(Some records)
__________

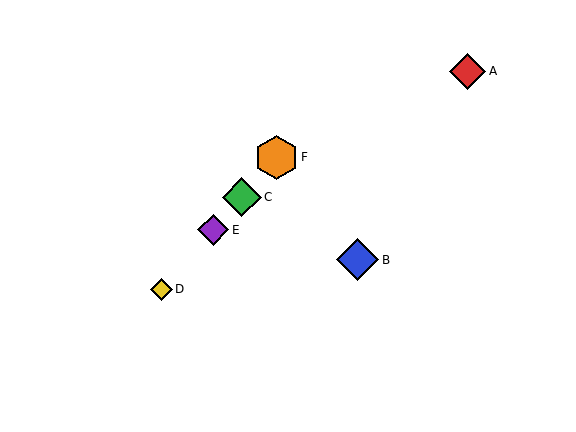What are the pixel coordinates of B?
Object B is at (358, 260).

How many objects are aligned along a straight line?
4 objects (C, D, E, F) are aligned along a straight line.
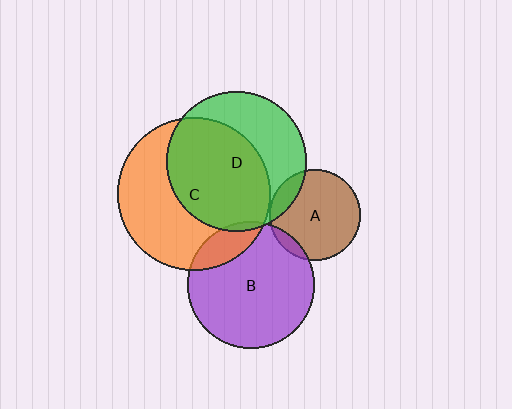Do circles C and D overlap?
Yes.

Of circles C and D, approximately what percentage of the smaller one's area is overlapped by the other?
Approximately 60%.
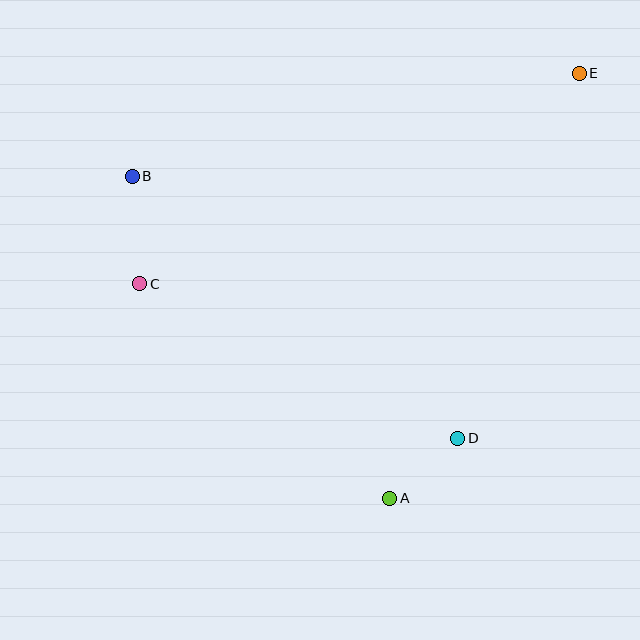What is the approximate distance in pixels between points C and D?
The distance between C and D is approximately 353 pixels.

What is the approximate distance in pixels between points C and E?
The distance between C and E is approximately 487 pixels.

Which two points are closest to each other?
Points A and D are closest to each other.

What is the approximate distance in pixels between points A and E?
The distance between A and E is approximately 465 pixels.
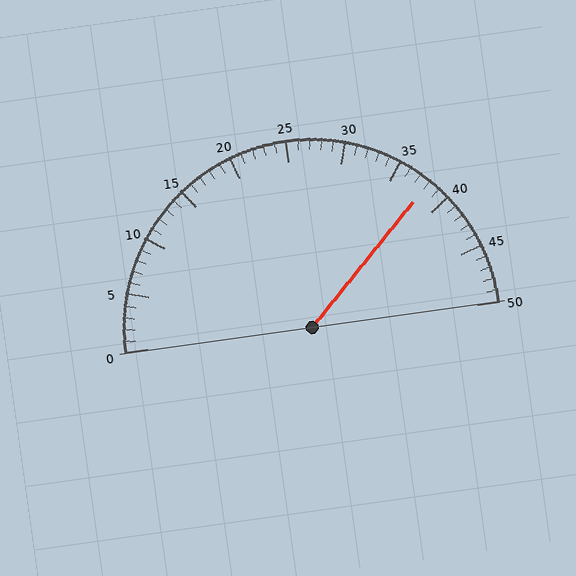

__________

§ **Exercise**
Go through the entries above and print each one exactly, minus the pictures.

§ **Response to the task**
What are the pixel coordinates of B?
Object B is at (358, 260).

How many objects are aligned along a straight line?
4 objects (C, D, E, F) are aligned along a straight line.
Do circles C and D overlap?
Yes.

Of circles C and D, approximately what percentage of the smaller one's area is overlapped by the other?
Approximately 60%.
What is the approximate distance in pixels between points C and D?
The distance between C and D is approximately 353 pixels.

What is the approximate distance in pixels between points C and E?
The distance between C and E is approximately 487 pixels.

Which two points are closest to each other?
Points A and D are closest to each other.

What is the approximate distance in pixels between points A and E?
The distance between A and E is approximately 465 pixels.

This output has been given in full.